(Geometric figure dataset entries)
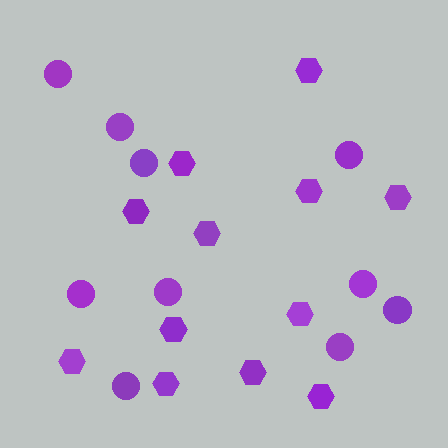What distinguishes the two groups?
There are 2 groups: one group of circles (10) and one group of hexagons (12).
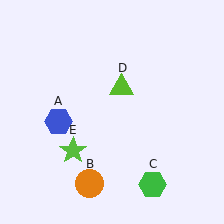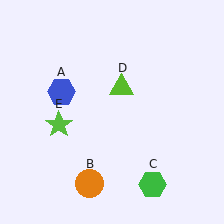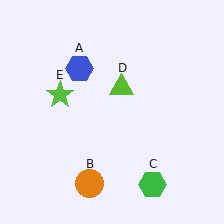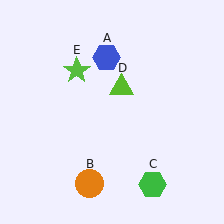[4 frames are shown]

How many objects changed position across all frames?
2 objects changed position: blue hexagon (object A), lime star (object E).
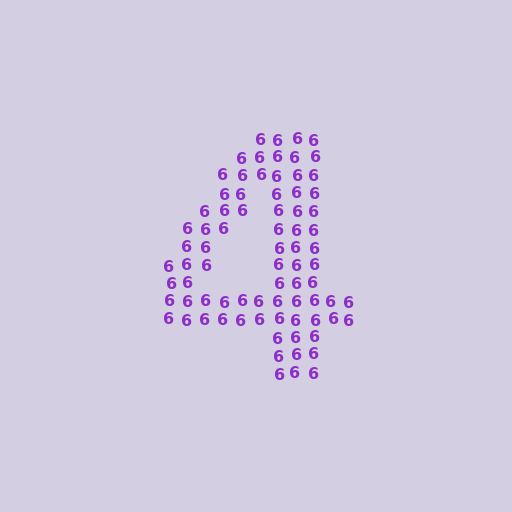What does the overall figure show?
The overall figure shows the digit 4.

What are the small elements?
The small elements are digit 6's.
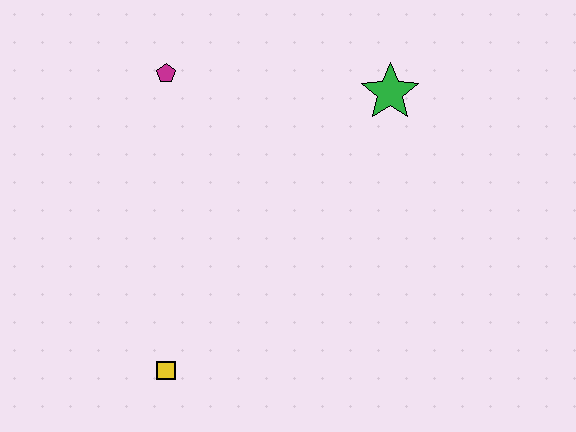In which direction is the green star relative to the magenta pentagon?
The green star is to the right of the magenta pentagon.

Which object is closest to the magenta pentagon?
The green star is closest to the magenta pentagon.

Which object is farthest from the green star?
The yellow square is farthest from the green star.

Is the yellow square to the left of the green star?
Yes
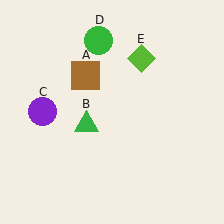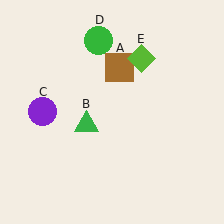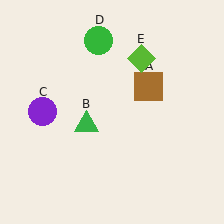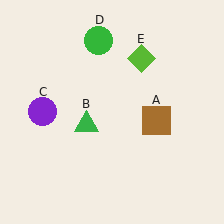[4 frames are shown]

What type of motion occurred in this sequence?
The brown square (object A) rotated clockwise around the center of the scene.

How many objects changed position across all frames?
1 object changed position: brown square (object A).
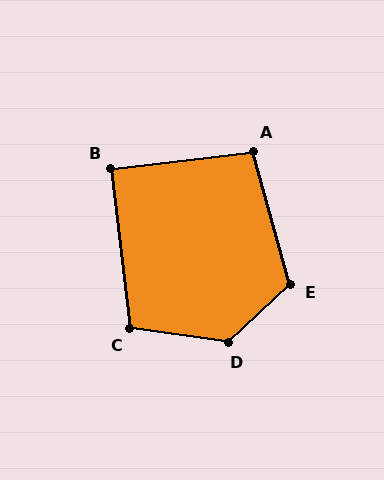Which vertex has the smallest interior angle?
B, at approximately 90 degrees.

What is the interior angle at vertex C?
Approximately 104 degrees (obtuse).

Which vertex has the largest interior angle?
D, at approximately 129 degrees.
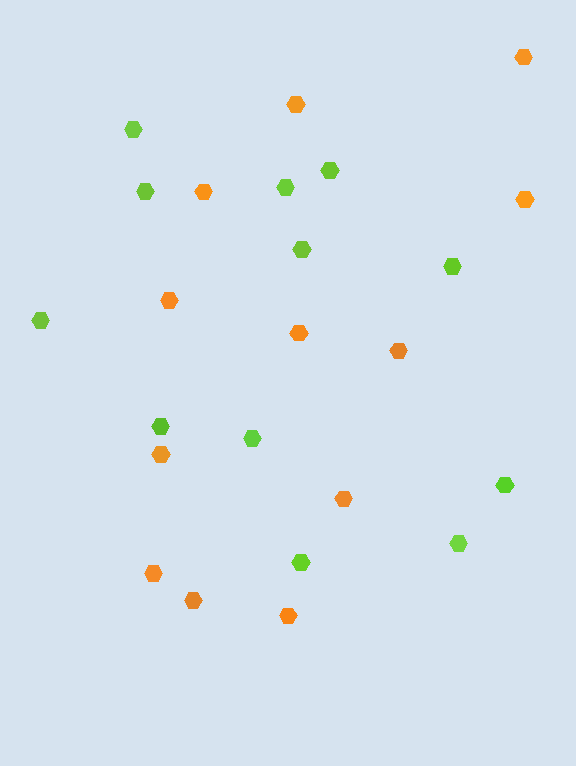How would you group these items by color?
There are 2 groups: one group of orange hexagons (12) and one group of lime hexagons (12).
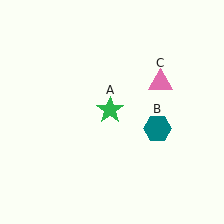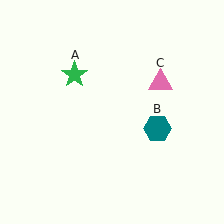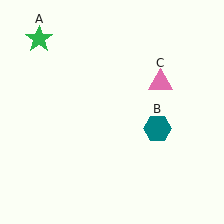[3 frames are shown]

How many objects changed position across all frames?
1 object changed position: green star (object A).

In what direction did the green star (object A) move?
The green star (object A) moved up and to the left.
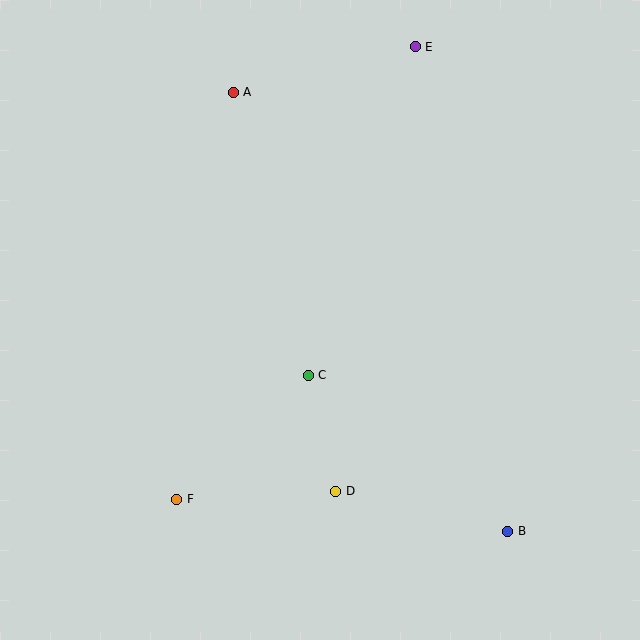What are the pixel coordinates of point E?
Point E is at (415, 47).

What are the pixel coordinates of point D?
Point D is at (336, 491).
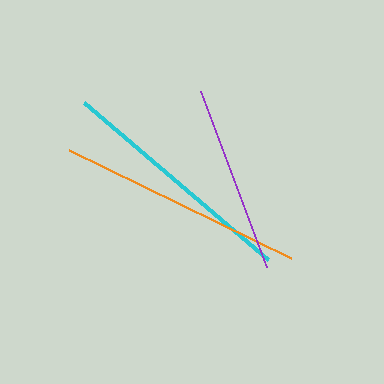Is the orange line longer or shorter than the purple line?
The orange line is longer than the purple line.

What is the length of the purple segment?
The purple segment is approximately 188 pixels long.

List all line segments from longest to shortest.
From longest to shortest: orange and cyan (about equal), purple.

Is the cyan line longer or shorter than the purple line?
The cyan line is longer than the purple line.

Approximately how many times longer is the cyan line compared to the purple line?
The cyan line is approximately 1.3 times the length of the purple line.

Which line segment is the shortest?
The purple line is the shortest at approximately 188 pixels.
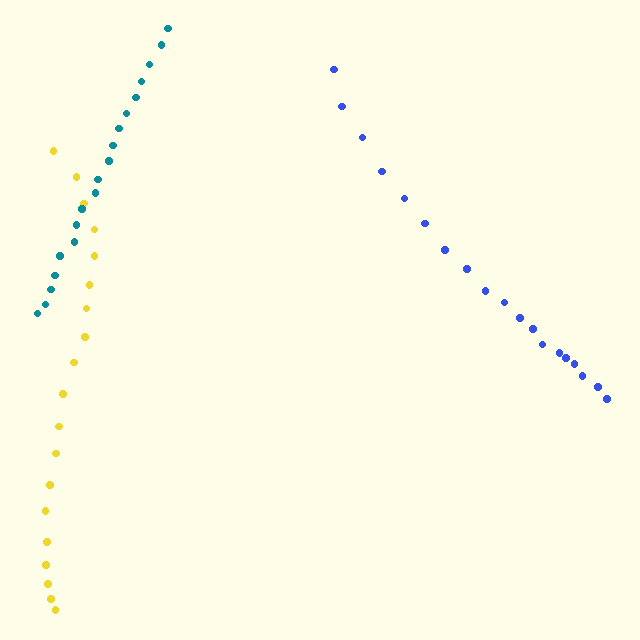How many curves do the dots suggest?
There are 3 distinct paths.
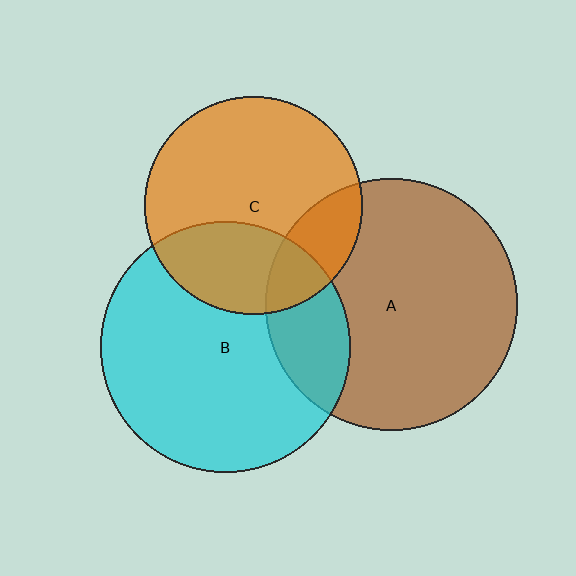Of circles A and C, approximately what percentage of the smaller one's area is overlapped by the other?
Approximately 20%.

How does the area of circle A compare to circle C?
Approximately 1.3 times.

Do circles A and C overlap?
Yes.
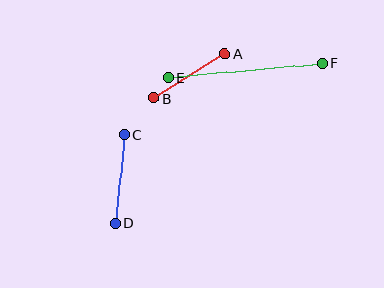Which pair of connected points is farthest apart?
Points E and F are farthest apart.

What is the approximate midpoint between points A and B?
The midpoint is at approximately (189, 76) pixels.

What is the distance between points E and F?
The distance is approximately 155 pixels.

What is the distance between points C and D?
The distance is approximately 89 pixels.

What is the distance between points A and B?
The distance is approximately 84 pixels.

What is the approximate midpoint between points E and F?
The midpoint is at approximately (245, 70) pixels.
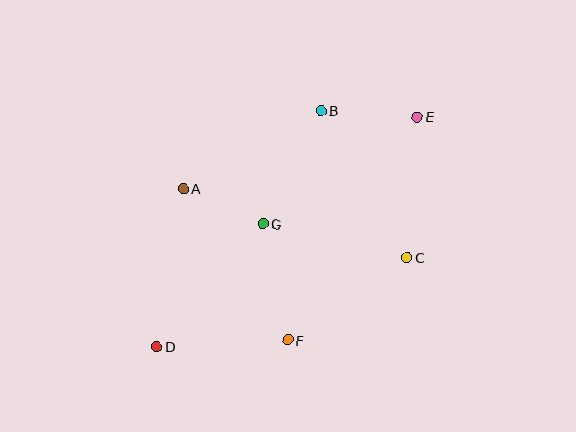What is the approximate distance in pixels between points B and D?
The distance between B and D is approximately 287 pixels.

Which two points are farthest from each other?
Points D and E are farthest from each other.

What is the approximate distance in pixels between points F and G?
The distance between F and G is approximately 119 pixels.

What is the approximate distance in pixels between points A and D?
The distance between A and D is approximately 160 pixels.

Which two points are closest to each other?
Points A and G are closest to each other.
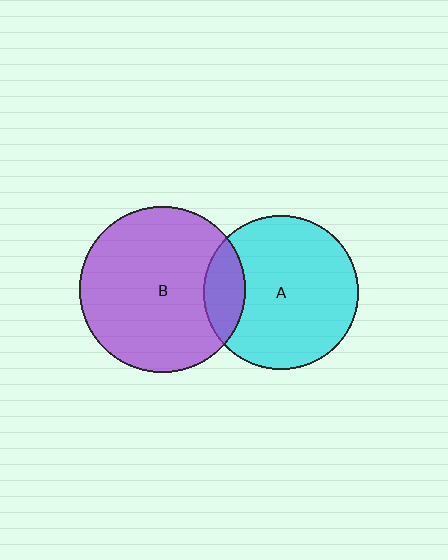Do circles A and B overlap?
Yes.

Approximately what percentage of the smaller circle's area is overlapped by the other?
Approximately 15%.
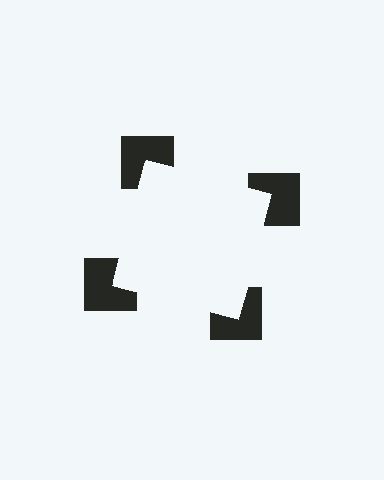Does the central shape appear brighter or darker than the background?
It typically appears slightly brighter than the background, even though no actual brightness change is drawn.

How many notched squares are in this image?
There are 4 — one at each vertex of the illusory square.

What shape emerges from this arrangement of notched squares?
An illusory square — its edges are inferred from the aligned wedge cuts in the notched squares, not physically drawn.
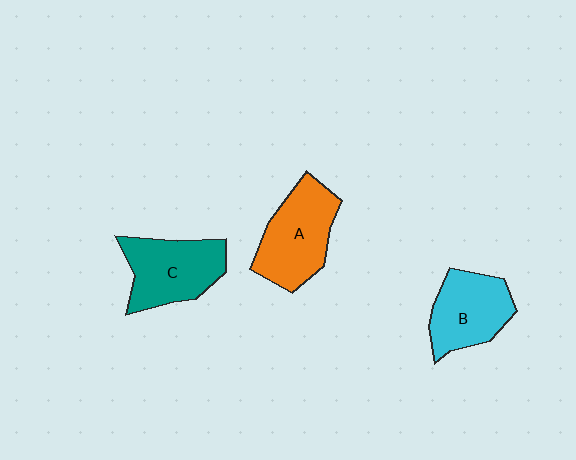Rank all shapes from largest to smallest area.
From largest to smallest: A (orange), C (teal), B (cyan).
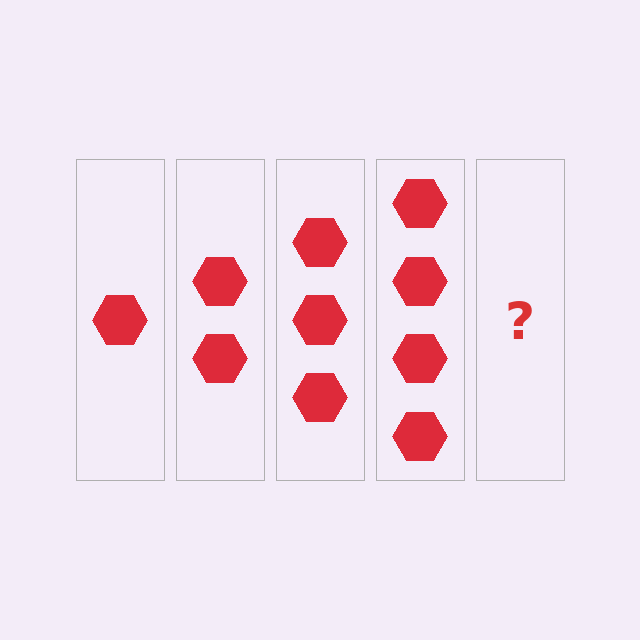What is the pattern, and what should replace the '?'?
The pattern is that each step adds one more hexagon. The '?' should be 5 hexagons.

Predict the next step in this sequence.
The next step is 5 hexagons.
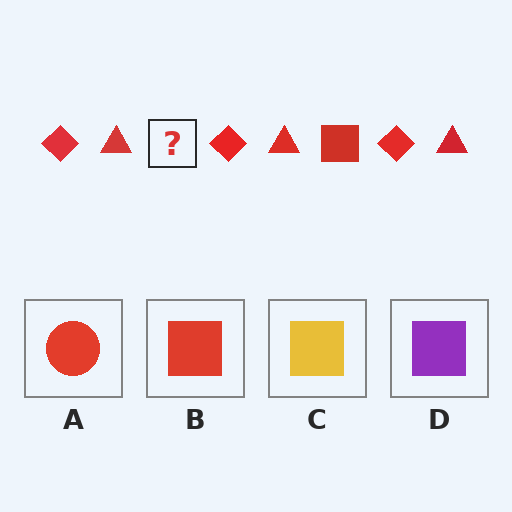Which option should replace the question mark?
Option B.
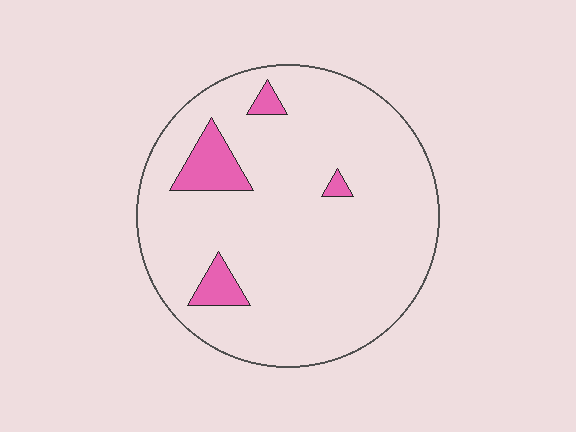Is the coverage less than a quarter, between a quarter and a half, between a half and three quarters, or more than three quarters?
Less than a quarter.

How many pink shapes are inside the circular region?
4.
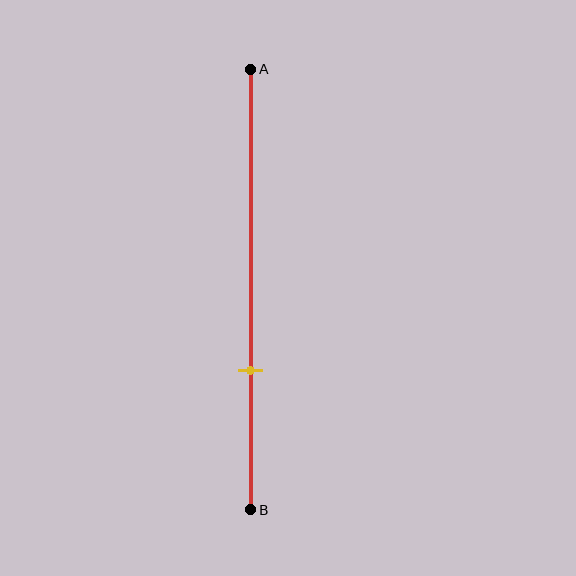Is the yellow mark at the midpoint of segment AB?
No, the mark is at about 70% from A, not at the 50% midpoint.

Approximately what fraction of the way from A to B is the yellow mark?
The yellow mark is approximately 70% of the way from A to B.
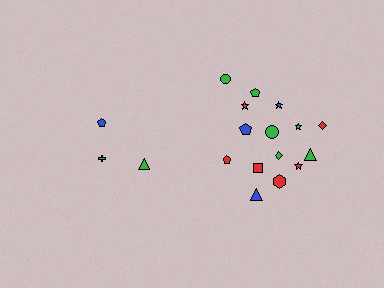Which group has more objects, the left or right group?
The right group.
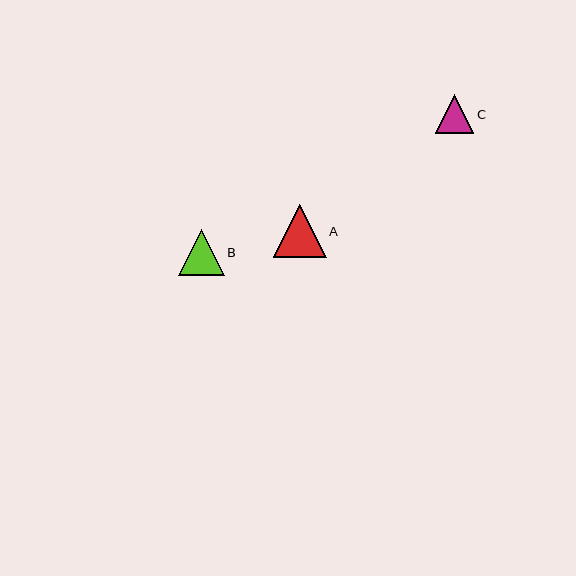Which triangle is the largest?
Triangle A is the largest with a size of approximately 53 pixels.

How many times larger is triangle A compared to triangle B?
Triangle A is approximately 1.2 times the size of triangle B.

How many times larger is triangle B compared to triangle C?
Triangle B is approximately 1.2 times the size of triangle C.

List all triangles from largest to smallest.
From largest to smallest: A, B, C.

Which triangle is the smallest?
Triangle C is the smallest with a size of approximately 38 pixels.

> [WHAT THE EXERCISE ASKS]: Only the lines from the one that contains "Approximately what fraction" to the end of the records, inclusive, are to be quoted exactly, with pictures excluded.

> [ANSWER IN FULL]:
Approximately what fraction of the way from A to B is the yellow mark?
The yellow mark is approximately 70% of the way from A to B.
Which group has more objects, the left or right group?
The right group.
Which triangle is the largest?
Triangle A is the largest with a size of approximately 53 pixels.

How many times larger is triangle A compared to triangle B?
Triangle A is approximately 1.2 times the size of triangle B.

How many times larger is triangle B compared to triangle C?
Triangle B is approximately 1.2 times the size of triangle C.

List all triangles from largest to smallest.
From largest to smallest: A, B, C.

Which triangle is the smallest?
Triangle C is the smallest with a size of approximately 38 pixels.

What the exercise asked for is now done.